Problem: Reproduce the records below exactly, leaving out any pictures.

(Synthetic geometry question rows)
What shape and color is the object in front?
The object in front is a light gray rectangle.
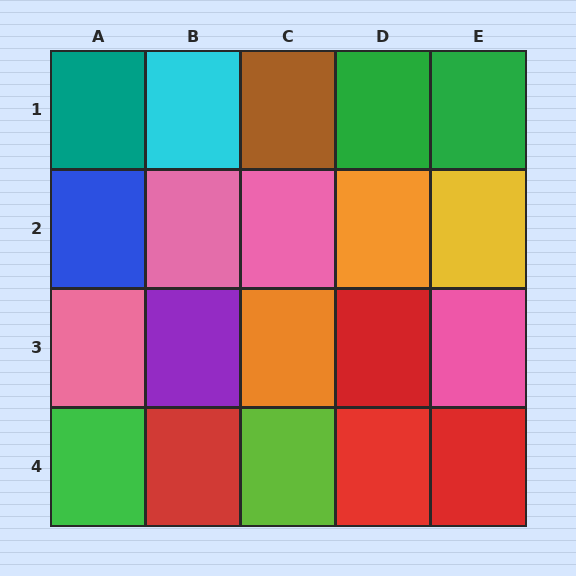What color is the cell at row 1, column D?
Green.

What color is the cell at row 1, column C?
Brown.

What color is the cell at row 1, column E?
Green.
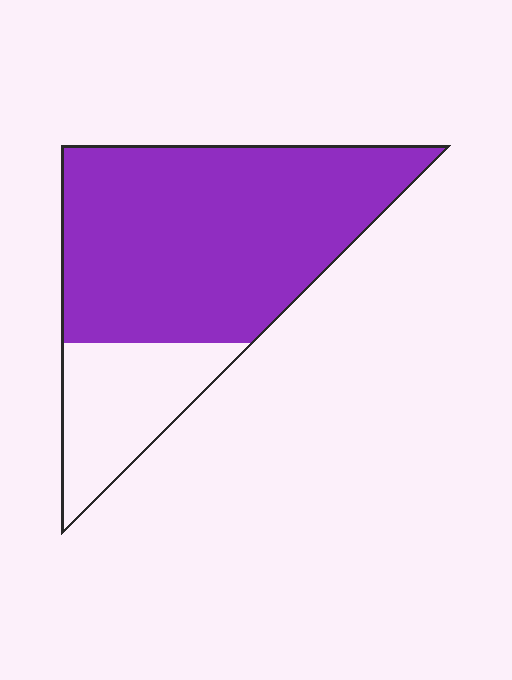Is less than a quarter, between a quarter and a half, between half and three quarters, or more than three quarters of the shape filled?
More than three quarters.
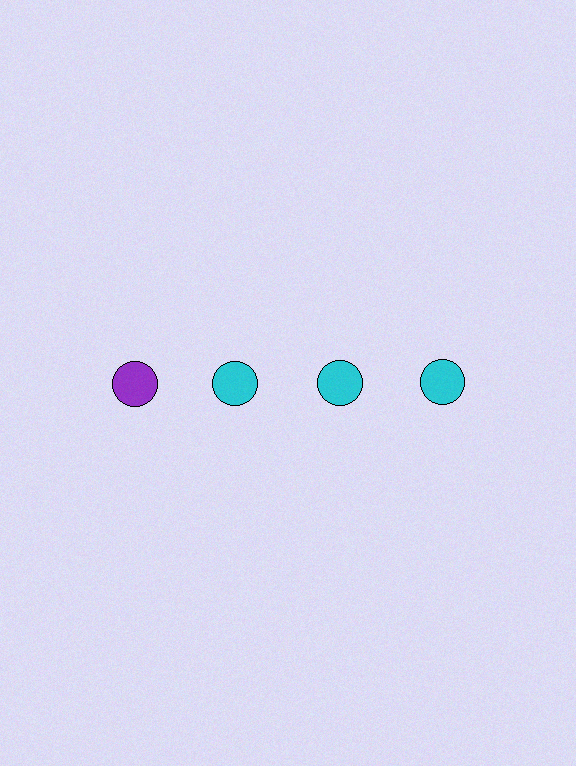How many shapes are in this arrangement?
There are 4 shapes arranged in a grid pattern.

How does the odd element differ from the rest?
It has a different color: purple instead of cyan.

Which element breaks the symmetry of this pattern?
The purple circle in the top row, leftmost column breaks the symmetry. All other shapes are cyan circles.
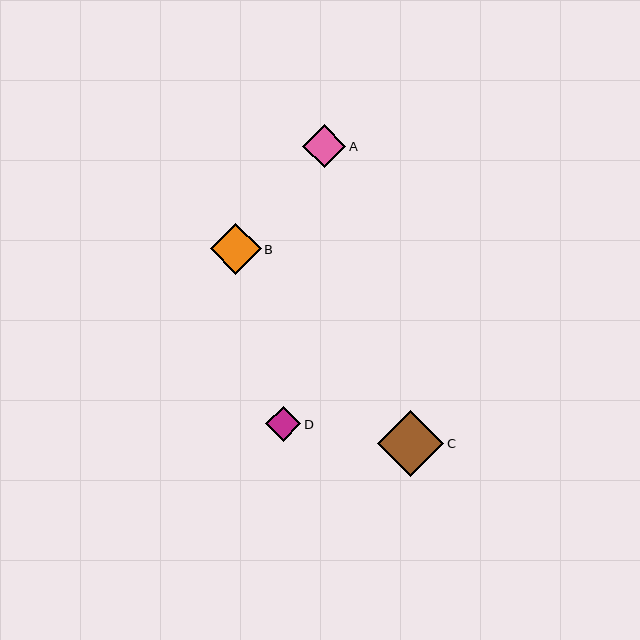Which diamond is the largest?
Diamond C is the largest with a size of approximately 66 pixels.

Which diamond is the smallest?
Diamond D is the smallest with a size of approximately 35 pixels.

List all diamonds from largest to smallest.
From largest to smallest: C, B, A, D.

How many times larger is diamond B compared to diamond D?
Diamond B is approximately 1.5 times the size of diamond D.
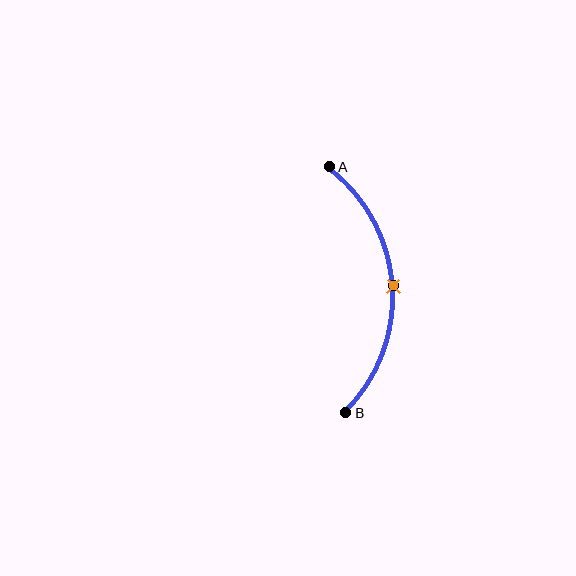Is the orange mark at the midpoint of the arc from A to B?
Yes. The orange mark lies on the arc at equal arc-length from both A and B — it is the arc midpoint.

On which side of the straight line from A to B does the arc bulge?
The arc bulges to the right of the straight line connecting A and B.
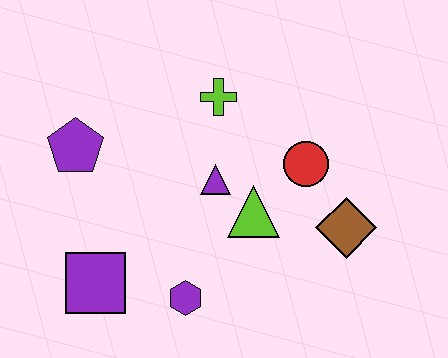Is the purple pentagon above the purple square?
Yes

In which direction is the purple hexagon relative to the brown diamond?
The purple hexagon is to the left of the brown diamond.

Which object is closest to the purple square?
The purple hexagon is closest to the purple square.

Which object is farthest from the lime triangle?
The purple pentagon is farthest from the lime triangle.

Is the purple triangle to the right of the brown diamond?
No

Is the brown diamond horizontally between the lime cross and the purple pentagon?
No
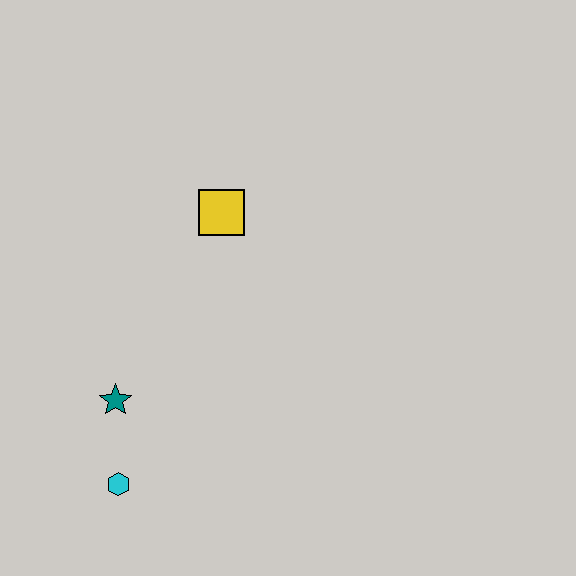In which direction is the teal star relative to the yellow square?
The teal star is below the yellow square.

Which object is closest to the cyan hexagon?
The teal star is closest to the cyan hexagon.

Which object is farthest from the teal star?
The yellow square is farthest from the teal star.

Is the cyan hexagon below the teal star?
Yes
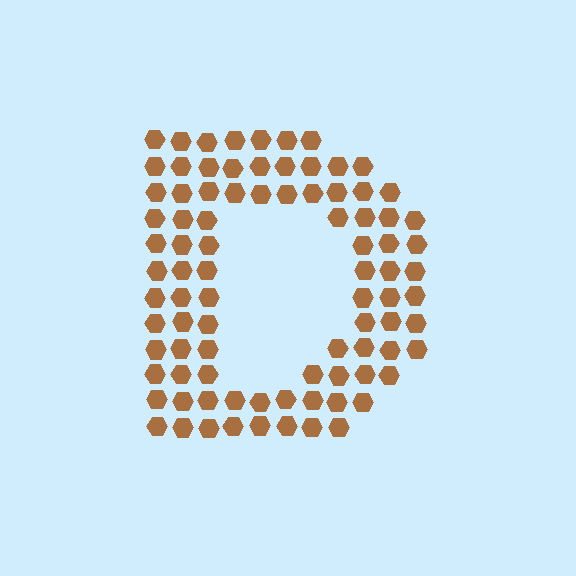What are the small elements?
The small elements are hexagons.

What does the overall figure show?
The overall figure shows the letter D.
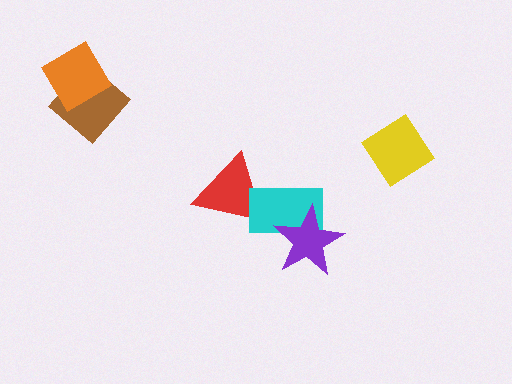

Exercise result:
What shape and color is the object in front?
The object in front is a light gray rectangle.
What color is the cell at row 1, column D?
Green.

What color is the cell at row 1, column C?
Brown.

What color is the cell at row 1, column E?
Green.
Is less than a quarter, between a quarter and a half, between half and three quarters, or more than three quarters of the shape filled?
More than three quarters.
How many shapes are in this arrangement?
There are 4 shapes arranged in a grid pattern.

How does the odd element differ from the rest?
It has a different color: purple instead of cyan.

Which element breaks the symmetry of this pattern?
The purple circle in the top row, leftmost column breaks the symmetry. All other shapes are cyan circles.
Which diamond is the largest?
Diamond C is the largest with a size of approximately 66 pixels.

Which diamond is the smallest?
Diamond D is the smallest with a size of approximately 35 pixels.

List all diamonds from largest to smallest.
From largest to smallest: C, B, A, D.

How many times larger is diamond B compared to diamond D?
Diamond B is approximately 1.5 times the size of diamond D.
Is the orange mark at the midpoint of the arc from A to B?
Yes. The orange mark lies on the arc at equal arc-length from both A and B — it is the arc midpoint.

On which side of the straight line from A to B does the arc bulge?
The arc bulges to the right of the straight line connecting A and B.
Is the purple pentagon above the purple square?
Yes

In which direction is the purple hexagon relative to the brown diamond?
The purple hexagon is to the left of the brown diamond.

Which object is closest to the purple square?
The purple hexagon is closest to the purple square.

Which object is farthest from the lime triangle?
The purple pentagon is farthest from the lime triangle.

Is the purple triangle to the right of the brown diamond?
No

Is the brown diamond horizontally between the lime cross and the purple pentagon?
No
In which direction is the teal star relative to the yellow square?
The teal star is below the yellow square.

Which object is closest to the cyan hexagon?
The teal star is closest to the cyan hexagon.

Which object is farthest from the teal star?
The yellow square is farthest from the teal star.

Is the cyan hexagon below the teal star?
Yes
What are the small elements?
The small elements are hexagons.

What does the overall figure show?
The overall figure shows the letter D.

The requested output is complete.